* START *

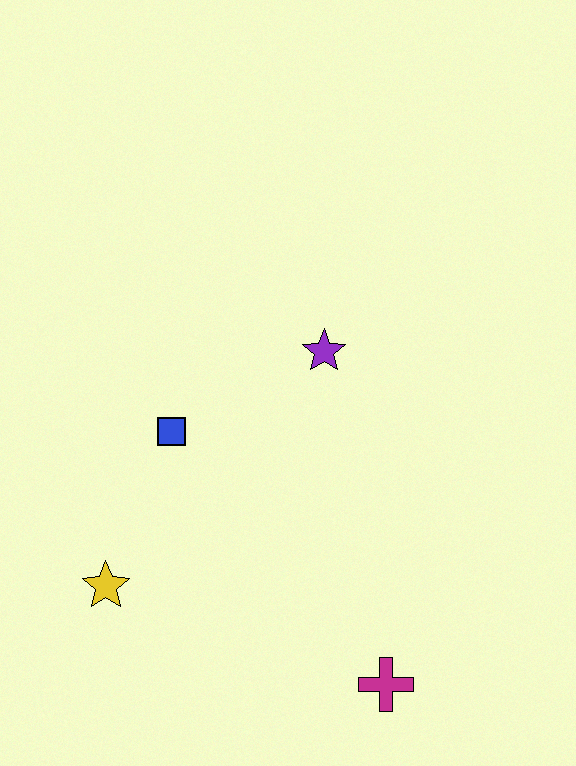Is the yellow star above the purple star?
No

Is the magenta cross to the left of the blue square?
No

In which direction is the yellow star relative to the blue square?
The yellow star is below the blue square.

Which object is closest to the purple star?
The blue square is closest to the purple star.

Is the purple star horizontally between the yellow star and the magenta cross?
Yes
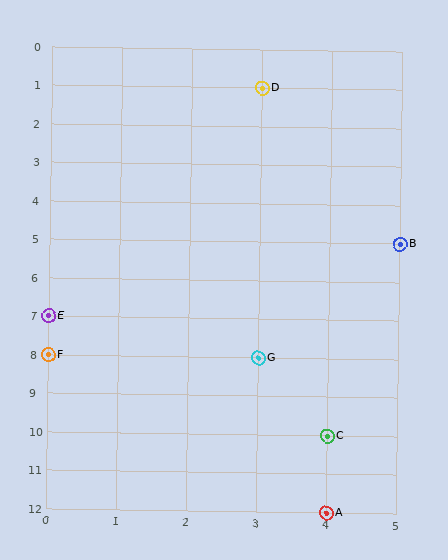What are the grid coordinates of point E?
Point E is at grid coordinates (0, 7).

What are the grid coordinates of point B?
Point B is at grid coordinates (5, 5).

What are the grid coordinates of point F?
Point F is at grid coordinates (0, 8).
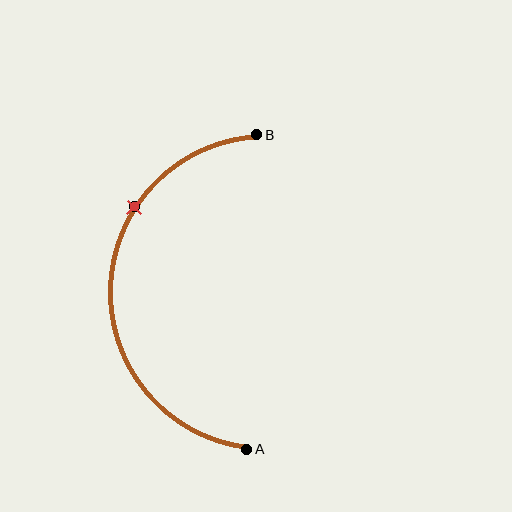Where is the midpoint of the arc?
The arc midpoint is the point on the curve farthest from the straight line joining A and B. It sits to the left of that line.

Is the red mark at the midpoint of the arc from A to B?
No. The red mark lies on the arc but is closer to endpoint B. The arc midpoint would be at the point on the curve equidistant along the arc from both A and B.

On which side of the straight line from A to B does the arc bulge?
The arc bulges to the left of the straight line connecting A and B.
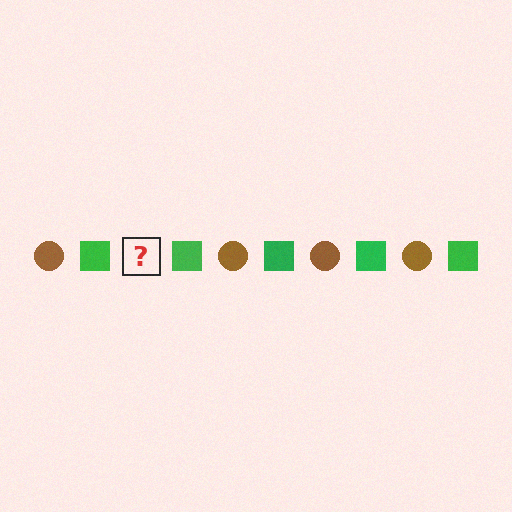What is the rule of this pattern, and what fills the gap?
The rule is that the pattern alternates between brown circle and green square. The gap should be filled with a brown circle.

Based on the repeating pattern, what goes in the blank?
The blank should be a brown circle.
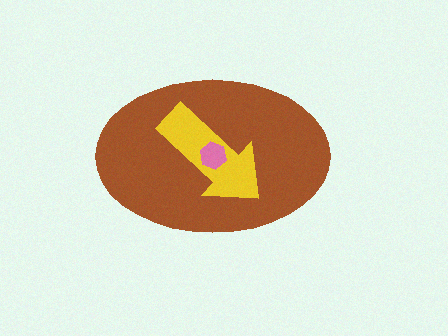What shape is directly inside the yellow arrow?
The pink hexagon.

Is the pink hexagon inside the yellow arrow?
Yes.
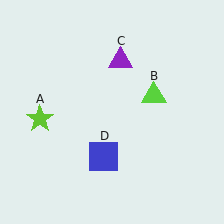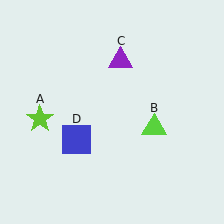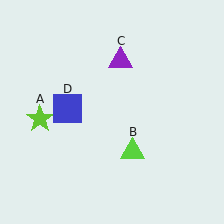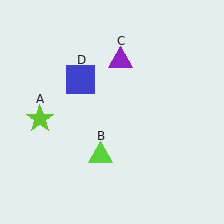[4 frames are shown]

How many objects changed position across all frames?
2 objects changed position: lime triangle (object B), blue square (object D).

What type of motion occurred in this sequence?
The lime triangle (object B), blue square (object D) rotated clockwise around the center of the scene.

* END *

* Stated exercise
Restate each entry word for word, please, but drop any images it holds.

* Response to the task
Is the yellow star above the purple star?
No

Is the magenta cross to the left of the blue square?
No

In which direction is the yellow star relative to the blue square?
The yellow star is below the blue square.

Which object is closest to the purple star?
The blue square is closest to the purple star.

Is the purple star horizontally between the yellow star and the magenta cross?
Yes
What are the grid coordinates of point E?
Point E is at grid coordinates (0, 7).

What are the grid coordinates of point B?
Point B is at grid coordinates (5, 5).

What are the grid coordinates of point F?
Point F is at grid coordinates (0, 8).
Where is the midpoint of the arc?
The arc midpoint is the point on the curve farthest from the straight line joining A and B. It sits to the left of that line.

Is the red mark at the midpoint of the arc from A to B?
No. The red mark lies on the arc but is closer to endpoint B. The arc midpoint would be at the point on the curve equidistant along the arc from both A and B.

On which side of the straight line from A to B does the arc bulge?
The arc bulges to the left of the straight line connecting A and B.
What is the rule of this pattern, and what fills the gap?
The rule is that the pattern alternates between brown circle and green square. The gap should be filled with a brown circle.

Based on the repeating pattern, what goes in the blank?
The blank should be a brown circle.
What shape is directly inside the yellow arrow?
The pink hexagon.

Is the pink hexagon inside the yellow arrow?
Yes.
[4 frames are shown]

How many objects changed position across all frames?
2 objects changed position: lime triangle (object B), blue square (object D).

What type of motion occurred in this sequence?
The lime triangle (object B), blue square (object D) rotated clockwise around the center of the scene.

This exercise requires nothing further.